> INSTRUCTIONS TO FOLLOW
Write out each line of the listing as it stands, without the images.

> DATA PROVIDED
— START —

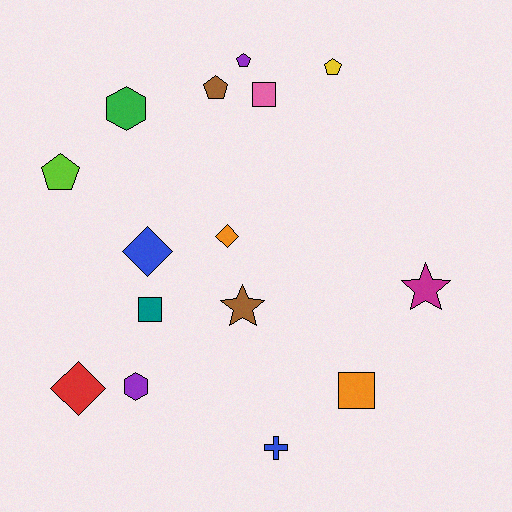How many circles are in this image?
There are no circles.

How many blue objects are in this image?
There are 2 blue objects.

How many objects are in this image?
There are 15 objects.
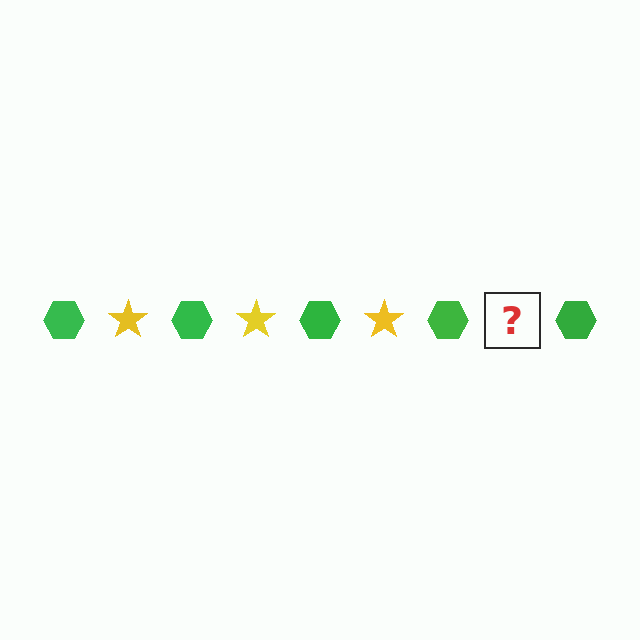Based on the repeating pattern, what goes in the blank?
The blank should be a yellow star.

— END —

> THE RESULT
How many circles are in this image?
There are no circles.

How many blue objects are in this image?
There are 2 blue objects.

How many objects are in this image?
There are 15 objects.
Based on the repeating pattern, what goes in the blank?
The blank should be a yellow star.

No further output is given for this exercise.